>> Start DATA LISTING
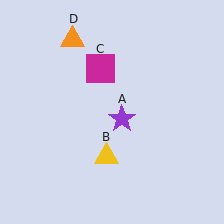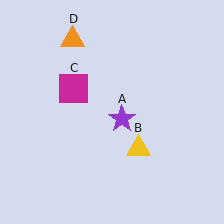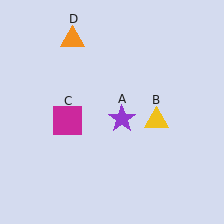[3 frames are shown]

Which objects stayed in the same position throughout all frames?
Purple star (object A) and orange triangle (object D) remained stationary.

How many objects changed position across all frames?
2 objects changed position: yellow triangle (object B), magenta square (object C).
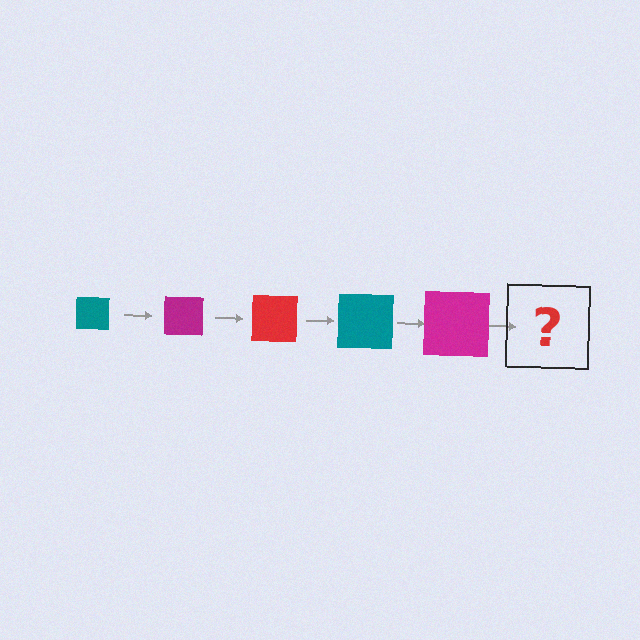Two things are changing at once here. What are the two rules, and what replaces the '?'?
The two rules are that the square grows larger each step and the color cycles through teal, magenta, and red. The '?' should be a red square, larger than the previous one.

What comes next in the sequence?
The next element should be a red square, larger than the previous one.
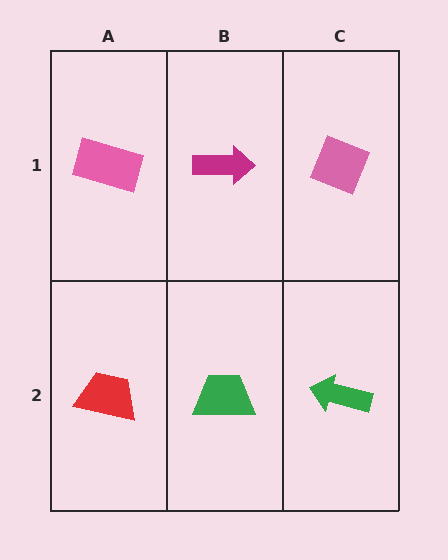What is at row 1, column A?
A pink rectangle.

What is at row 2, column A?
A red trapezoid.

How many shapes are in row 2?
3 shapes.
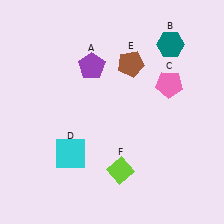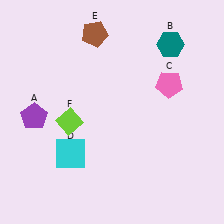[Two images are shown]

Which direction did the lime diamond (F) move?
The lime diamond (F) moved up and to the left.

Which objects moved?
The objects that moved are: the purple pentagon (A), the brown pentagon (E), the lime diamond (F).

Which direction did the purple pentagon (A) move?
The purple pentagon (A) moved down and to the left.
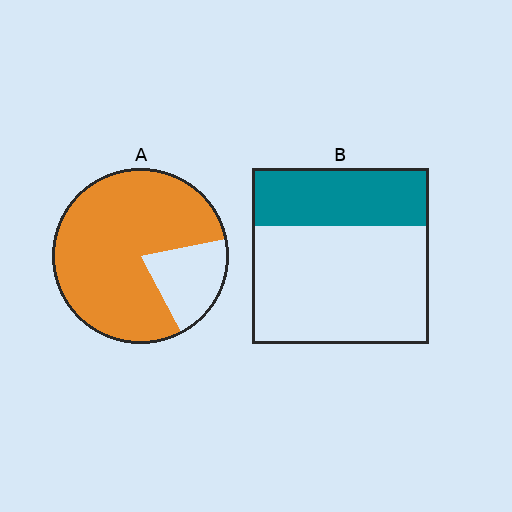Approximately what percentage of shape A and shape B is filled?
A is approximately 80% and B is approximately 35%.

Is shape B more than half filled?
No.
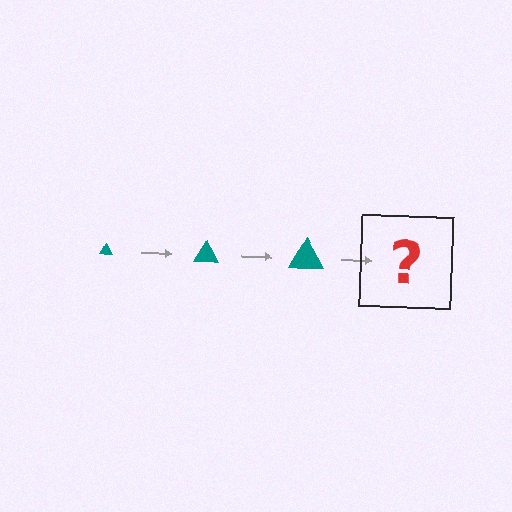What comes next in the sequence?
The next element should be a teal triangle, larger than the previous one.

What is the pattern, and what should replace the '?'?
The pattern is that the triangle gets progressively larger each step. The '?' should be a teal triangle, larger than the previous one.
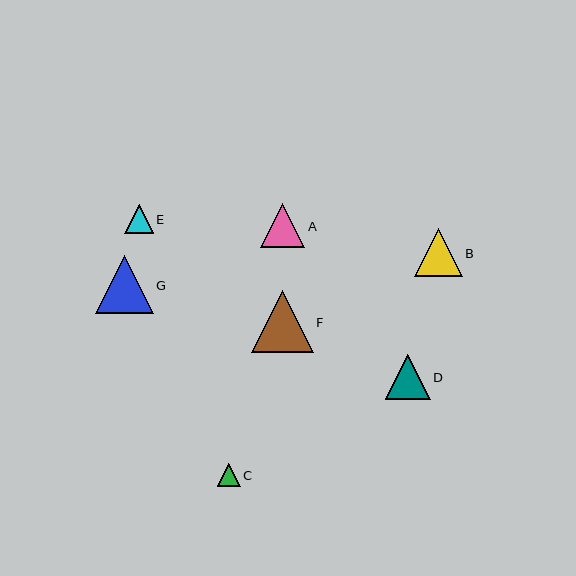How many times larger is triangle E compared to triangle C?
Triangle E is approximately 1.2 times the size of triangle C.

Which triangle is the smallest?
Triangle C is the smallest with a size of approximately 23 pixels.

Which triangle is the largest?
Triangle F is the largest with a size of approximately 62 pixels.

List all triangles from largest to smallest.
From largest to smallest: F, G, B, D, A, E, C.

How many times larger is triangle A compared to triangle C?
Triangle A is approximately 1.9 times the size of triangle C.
>> End DATA LISTING
>> Start DATA LISTING
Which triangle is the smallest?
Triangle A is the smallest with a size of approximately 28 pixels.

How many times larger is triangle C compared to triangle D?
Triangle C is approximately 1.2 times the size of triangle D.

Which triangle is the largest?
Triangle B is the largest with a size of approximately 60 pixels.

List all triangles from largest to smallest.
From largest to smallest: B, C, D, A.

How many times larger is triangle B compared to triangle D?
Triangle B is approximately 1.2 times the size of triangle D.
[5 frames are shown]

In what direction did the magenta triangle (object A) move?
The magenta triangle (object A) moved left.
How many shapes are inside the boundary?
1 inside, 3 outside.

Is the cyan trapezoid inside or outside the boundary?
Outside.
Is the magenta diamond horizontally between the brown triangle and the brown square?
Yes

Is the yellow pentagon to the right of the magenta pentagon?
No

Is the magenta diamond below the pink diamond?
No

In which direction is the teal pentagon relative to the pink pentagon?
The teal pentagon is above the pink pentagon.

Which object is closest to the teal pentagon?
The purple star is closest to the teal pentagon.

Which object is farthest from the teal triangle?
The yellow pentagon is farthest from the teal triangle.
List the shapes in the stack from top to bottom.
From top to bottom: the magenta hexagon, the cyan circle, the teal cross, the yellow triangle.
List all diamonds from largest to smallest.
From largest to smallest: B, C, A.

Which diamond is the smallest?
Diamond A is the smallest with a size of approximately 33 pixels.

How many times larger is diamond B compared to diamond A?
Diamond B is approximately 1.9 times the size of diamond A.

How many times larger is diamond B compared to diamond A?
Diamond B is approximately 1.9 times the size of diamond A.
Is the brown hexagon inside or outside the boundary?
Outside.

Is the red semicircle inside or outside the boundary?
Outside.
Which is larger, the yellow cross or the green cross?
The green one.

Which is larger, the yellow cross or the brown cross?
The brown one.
>> End DATA LISTING
>> Start DATA LISTING
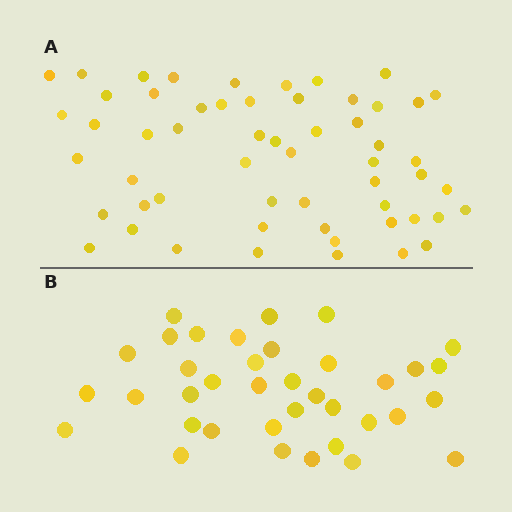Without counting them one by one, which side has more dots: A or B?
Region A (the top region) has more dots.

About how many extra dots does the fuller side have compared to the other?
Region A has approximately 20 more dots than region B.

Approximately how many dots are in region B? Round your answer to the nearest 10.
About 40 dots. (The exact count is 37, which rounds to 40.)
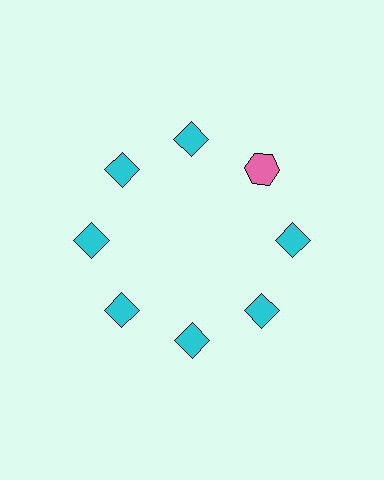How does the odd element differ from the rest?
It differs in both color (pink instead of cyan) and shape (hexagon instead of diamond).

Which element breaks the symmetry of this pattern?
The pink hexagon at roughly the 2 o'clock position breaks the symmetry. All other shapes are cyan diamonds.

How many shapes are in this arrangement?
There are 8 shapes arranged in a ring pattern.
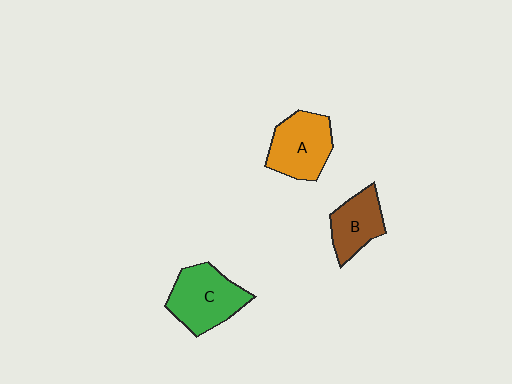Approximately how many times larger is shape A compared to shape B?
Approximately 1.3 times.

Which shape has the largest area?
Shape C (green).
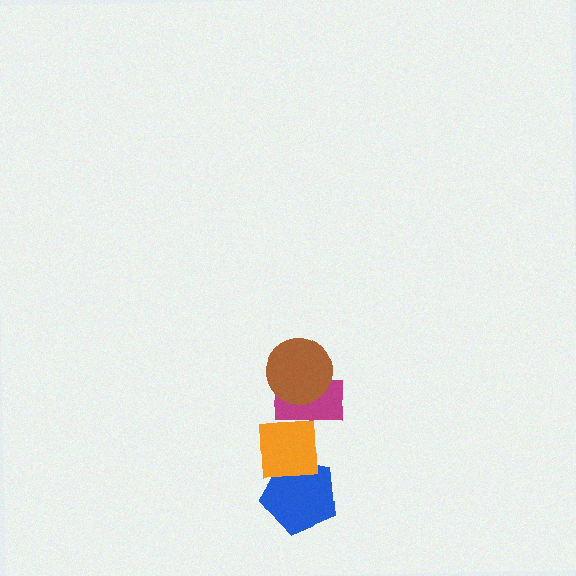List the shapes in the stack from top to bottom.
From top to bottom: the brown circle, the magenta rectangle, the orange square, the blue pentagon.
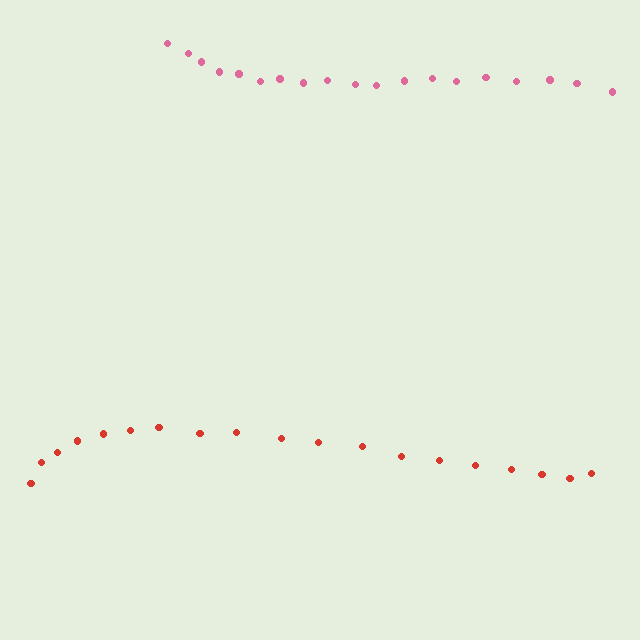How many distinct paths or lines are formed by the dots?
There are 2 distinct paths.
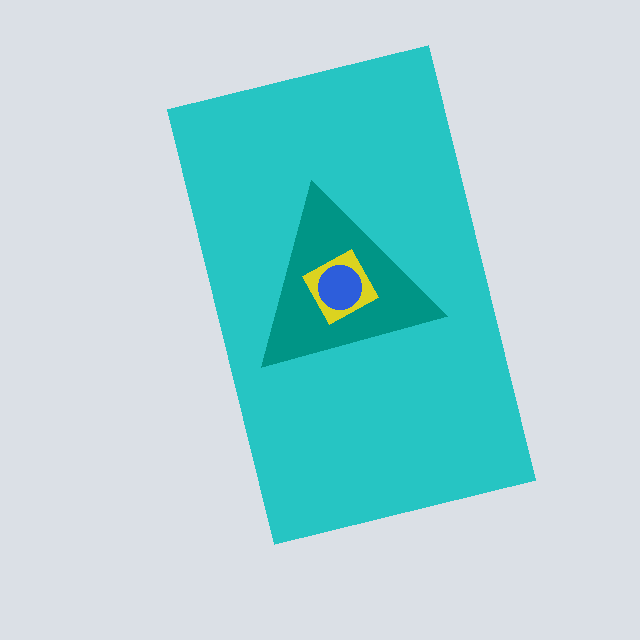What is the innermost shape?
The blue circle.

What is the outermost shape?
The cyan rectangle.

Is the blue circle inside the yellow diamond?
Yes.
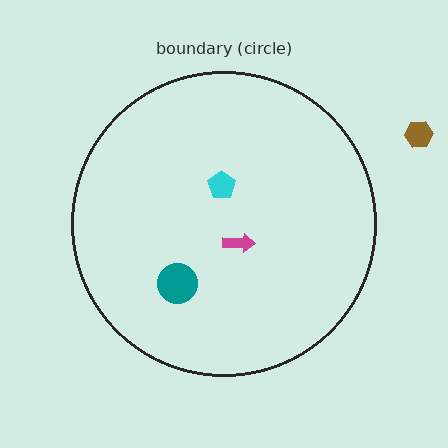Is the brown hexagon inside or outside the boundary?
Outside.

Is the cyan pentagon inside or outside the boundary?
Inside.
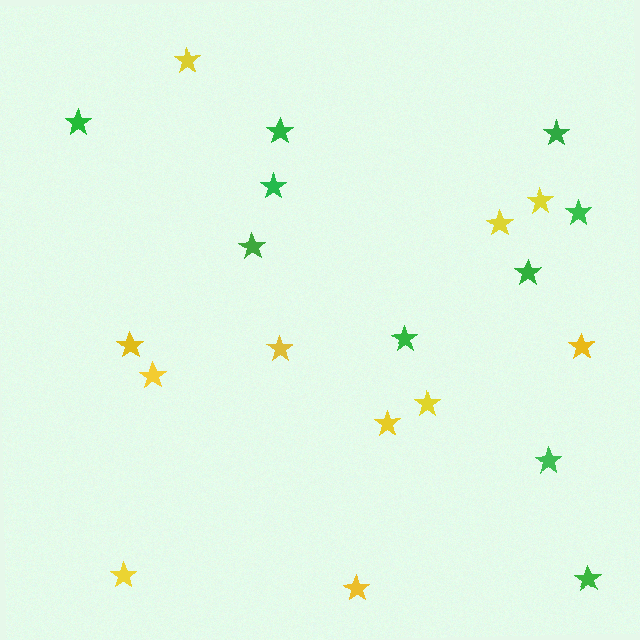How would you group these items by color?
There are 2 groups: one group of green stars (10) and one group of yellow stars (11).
>> End DATA LISTING
WHAT THE EXERCISE ASKS:
Go up to the line with "[3 frames are shown]" and retype exactly from there through the line with "[Two images are shown]". Leave out pictures.

COMPLETE OUTPUT:
[3 frames are shown]

Which objects stayed in the same position throughout all frames?
Purple star (object A) and orange triangle (object D) remained stationary.

How many objects changed position across all frames?
2 objects changed position: yellow triangle (object B), magenta square (object C).
Two things are changing at once here. What are the two rules, and what replaces the '?'?
The two rules are that the square grows larger each step and the color cycles through teal, magenta, and red. The '?' should be a red square, larger than the previous one.

What comes next in the sequence?
The next element should be a red square, larger than the previous one.
What is at row 1, column A?
A pink rectangle.

What is at row 2, column A?
A red trapezoid.

How many shapes are in row 2?
3 shapes.
[Two images are shown]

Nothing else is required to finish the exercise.